* WHAT YOU WILL DO: Write again exactly the lines in the listing below, starting at the line with "How many shapes are aligned vertically?" and ending at the line with "Of circles A", both included. Pictures are not copied.

* DATASET:
»»
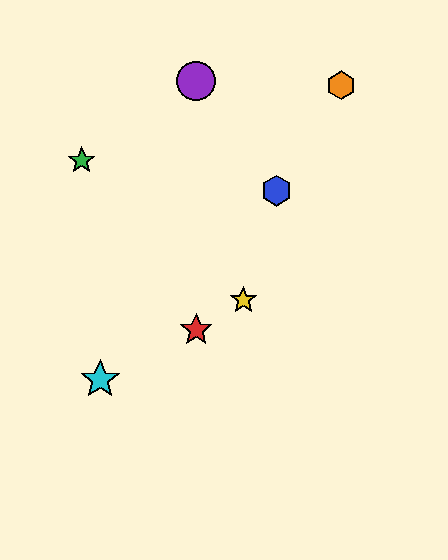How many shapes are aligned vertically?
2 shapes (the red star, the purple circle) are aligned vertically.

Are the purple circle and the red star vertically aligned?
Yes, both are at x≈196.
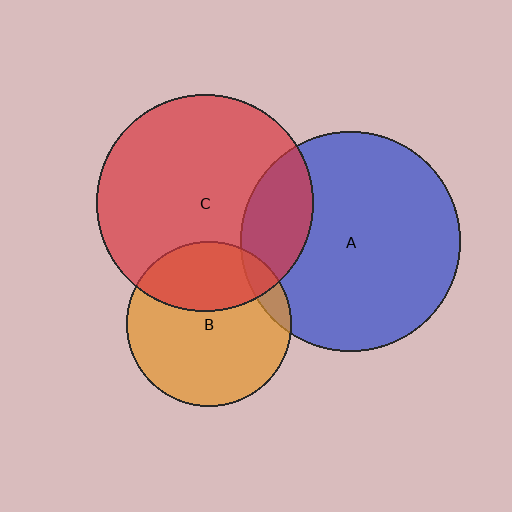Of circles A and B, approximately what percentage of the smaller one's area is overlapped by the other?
««
»»
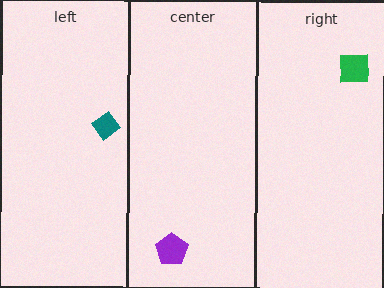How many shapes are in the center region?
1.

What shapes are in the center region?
««
»»
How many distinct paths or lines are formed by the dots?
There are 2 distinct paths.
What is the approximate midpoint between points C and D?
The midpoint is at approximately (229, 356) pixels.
««
* TASK RESPONSE:
How many shapes are aligned vertically?
2 shapes (the red star, the purple circle) are aligned vertically.

Are the purple circle and the red star vertically aligned?
Yes, both are at x≈196.
Of circles A and B, approximately what percentage of the smaller one's area is overlapped by the other?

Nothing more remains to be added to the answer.